§ **Exercise requirements**:
Any pictures in the records below should be skipped; write out everything else exactly.

§ **Information supplied**:
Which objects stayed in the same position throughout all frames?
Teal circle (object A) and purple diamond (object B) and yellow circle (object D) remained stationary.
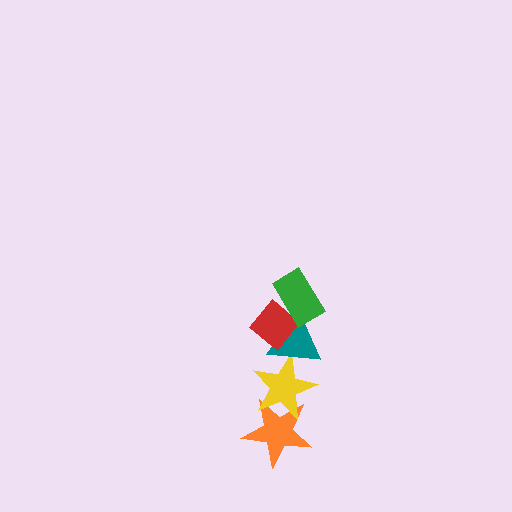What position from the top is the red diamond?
The red diamond is 2nd from the top.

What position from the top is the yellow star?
The yellow star is 4th from the top.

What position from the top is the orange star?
The orange star is 5th from the top.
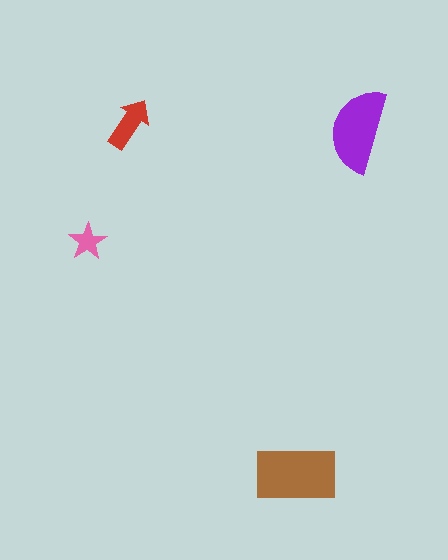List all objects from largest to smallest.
The brown rectangle, the purple semicircle, the red arrow, the pink star.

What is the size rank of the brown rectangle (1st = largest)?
1st.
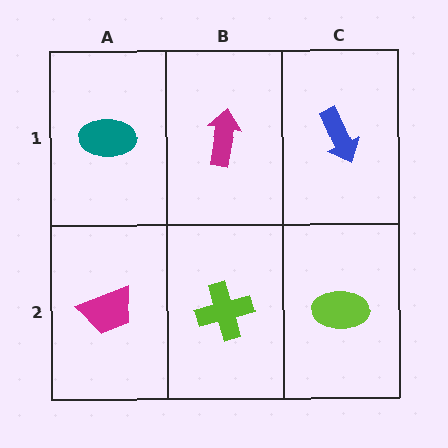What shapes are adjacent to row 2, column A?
A teal ellipse (row 1, column A), a lime cross (row 2, column B).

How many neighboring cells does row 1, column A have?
2.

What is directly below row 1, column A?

§ **Written solution**:
Which objects stayed in the same position throughout all frames?
Teal circle (object A) and purple diamond (object B) and yellow circle (object D) remained stationary.
What position from the top is the red diamond?
The red diamond is 2nd from the top.

What position from the top is the yellow star?
The yellow star is 4th from the top.

What position from the top is the orange star?
The orange star is 5th from the top.
List all objects from largest to smallest.
The brown rectangle, the purple semicircle, the red arrow, the pink star.

What is the size rank of the brown rectangle (1st = largest)?
1st.
What shapes are adjacent to row 2, column A?
A teal ellipse (row 1, column A), a lime cross (row 2, column B).

How many neighboring cells does row 1, column A have?
2.

What is directly below row 1, column A?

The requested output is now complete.